- **Stated goal**:
Starting with the line that contains "Which point is", copy every line through the end of the data below, exactly and with nothing added.

- **Records for this task**:
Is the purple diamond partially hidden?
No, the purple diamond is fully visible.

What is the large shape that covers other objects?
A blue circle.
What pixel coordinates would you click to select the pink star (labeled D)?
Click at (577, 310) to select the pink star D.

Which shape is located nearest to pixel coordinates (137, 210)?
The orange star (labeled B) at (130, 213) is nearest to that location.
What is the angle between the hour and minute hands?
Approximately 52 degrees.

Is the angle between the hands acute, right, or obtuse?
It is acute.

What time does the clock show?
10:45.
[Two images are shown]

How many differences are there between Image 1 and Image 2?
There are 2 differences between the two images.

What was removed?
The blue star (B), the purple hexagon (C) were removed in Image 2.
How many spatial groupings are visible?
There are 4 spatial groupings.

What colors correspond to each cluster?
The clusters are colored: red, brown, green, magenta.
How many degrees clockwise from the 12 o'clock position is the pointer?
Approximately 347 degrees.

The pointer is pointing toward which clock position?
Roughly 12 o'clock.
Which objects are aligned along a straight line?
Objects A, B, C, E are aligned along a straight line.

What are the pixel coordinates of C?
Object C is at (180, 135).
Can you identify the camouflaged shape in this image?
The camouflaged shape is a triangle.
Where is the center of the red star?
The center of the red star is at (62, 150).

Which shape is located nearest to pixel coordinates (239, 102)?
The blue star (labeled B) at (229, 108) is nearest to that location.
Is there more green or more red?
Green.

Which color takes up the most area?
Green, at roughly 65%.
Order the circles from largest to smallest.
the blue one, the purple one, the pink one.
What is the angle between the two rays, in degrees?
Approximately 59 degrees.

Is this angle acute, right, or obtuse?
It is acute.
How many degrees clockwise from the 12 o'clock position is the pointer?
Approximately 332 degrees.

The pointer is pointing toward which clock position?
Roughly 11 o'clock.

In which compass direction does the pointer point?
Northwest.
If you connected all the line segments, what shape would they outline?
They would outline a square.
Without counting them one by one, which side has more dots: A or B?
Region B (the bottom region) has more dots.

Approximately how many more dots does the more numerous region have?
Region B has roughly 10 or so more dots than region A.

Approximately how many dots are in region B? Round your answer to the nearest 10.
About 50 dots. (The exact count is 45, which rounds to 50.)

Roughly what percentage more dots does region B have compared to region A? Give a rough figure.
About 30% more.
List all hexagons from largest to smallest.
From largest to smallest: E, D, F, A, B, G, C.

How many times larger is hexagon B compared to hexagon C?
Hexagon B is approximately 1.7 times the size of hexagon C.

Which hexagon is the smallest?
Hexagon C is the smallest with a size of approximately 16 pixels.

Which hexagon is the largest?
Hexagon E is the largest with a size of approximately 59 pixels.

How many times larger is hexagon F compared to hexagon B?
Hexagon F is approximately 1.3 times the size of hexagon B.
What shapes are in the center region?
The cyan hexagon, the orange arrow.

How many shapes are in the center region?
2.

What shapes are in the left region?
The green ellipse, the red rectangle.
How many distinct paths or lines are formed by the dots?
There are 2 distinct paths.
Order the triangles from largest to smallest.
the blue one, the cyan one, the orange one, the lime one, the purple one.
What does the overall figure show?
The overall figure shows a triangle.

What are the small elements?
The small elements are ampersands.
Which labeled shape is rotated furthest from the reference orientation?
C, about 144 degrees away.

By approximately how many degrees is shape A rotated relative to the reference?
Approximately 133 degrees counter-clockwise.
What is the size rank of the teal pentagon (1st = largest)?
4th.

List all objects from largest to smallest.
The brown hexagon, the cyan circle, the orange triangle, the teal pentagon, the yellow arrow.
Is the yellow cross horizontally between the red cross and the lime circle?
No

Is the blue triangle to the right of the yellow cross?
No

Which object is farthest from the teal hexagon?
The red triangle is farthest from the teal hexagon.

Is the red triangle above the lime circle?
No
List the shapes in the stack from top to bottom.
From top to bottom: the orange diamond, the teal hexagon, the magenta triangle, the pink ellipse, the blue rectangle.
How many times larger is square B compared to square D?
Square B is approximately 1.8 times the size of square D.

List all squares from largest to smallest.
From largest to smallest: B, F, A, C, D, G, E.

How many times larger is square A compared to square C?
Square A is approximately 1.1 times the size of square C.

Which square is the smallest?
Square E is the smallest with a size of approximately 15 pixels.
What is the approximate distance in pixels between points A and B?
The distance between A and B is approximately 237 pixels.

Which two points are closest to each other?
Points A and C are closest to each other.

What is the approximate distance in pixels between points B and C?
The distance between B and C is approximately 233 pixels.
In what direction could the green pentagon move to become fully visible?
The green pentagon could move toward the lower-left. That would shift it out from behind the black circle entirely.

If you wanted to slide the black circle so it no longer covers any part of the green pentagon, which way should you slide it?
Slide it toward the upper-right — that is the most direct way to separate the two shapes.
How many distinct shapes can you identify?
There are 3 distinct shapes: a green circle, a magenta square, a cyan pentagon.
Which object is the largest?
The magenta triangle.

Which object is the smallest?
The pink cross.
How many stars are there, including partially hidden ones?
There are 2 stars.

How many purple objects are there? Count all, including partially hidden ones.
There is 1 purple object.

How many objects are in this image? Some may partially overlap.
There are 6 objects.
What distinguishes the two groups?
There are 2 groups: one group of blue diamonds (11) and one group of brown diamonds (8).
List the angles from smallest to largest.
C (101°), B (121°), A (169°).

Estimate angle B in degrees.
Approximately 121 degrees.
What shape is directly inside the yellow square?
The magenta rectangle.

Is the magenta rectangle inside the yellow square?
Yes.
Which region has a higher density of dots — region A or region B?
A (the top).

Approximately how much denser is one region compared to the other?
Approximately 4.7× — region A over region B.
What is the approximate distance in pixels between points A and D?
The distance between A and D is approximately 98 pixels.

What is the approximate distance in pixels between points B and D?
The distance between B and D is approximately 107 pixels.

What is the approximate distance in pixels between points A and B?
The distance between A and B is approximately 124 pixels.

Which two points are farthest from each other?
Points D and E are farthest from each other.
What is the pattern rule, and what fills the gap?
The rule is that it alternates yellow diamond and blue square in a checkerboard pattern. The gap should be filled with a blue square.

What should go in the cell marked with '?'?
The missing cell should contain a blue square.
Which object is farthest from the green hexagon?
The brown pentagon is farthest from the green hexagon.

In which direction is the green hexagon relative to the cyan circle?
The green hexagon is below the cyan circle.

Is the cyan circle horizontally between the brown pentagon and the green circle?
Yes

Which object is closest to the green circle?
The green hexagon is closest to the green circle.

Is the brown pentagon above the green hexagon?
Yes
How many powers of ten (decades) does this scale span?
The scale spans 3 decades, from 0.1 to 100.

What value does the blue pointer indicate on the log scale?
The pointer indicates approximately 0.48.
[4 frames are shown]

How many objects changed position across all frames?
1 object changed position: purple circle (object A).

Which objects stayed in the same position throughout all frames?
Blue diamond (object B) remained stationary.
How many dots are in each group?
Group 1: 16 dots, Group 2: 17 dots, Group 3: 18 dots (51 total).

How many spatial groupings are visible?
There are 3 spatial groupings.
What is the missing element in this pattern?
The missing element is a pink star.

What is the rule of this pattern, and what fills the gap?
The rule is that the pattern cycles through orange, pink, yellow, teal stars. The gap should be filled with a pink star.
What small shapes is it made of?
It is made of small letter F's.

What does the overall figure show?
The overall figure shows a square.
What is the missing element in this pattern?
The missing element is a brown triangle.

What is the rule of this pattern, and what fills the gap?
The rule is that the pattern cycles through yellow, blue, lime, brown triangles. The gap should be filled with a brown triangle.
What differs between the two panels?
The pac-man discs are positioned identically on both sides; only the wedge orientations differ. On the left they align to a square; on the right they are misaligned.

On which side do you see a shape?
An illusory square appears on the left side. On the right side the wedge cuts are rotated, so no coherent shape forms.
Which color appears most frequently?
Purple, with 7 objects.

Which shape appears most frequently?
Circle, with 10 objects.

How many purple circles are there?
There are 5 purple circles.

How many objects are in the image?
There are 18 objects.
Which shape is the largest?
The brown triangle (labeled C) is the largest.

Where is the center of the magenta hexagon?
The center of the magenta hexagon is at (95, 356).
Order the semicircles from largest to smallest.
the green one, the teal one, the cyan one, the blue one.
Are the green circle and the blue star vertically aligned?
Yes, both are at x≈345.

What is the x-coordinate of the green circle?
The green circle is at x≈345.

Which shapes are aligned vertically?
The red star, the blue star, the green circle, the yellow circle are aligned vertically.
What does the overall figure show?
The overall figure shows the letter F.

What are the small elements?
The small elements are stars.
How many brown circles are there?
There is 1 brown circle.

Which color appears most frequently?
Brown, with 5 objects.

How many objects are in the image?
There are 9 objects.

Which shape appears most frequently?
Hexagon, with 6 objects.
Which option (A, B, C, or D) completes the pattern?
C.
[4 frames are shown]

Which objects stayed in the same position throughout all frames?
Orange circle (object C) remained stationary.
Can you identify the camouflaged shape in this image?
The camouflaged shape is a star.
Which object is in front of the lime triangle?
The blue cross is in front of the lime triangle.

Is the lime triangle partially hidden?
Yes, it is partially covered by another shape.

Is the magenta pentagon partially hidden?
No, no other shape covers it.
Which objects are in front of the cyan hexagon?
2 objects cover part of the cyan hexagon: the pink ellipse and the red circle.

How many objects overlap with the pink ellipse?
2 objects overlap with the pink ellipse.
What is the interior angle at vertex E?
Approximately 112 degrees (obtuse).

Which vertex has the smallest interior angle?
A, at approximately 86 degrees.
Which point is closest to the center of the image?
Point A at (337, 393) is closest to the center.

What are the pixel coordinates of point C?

- **Response below**:
Which point is closest to the center of the image?
Point A at (337, 393) is closest to the center.

What are the pixel coordinates of point C?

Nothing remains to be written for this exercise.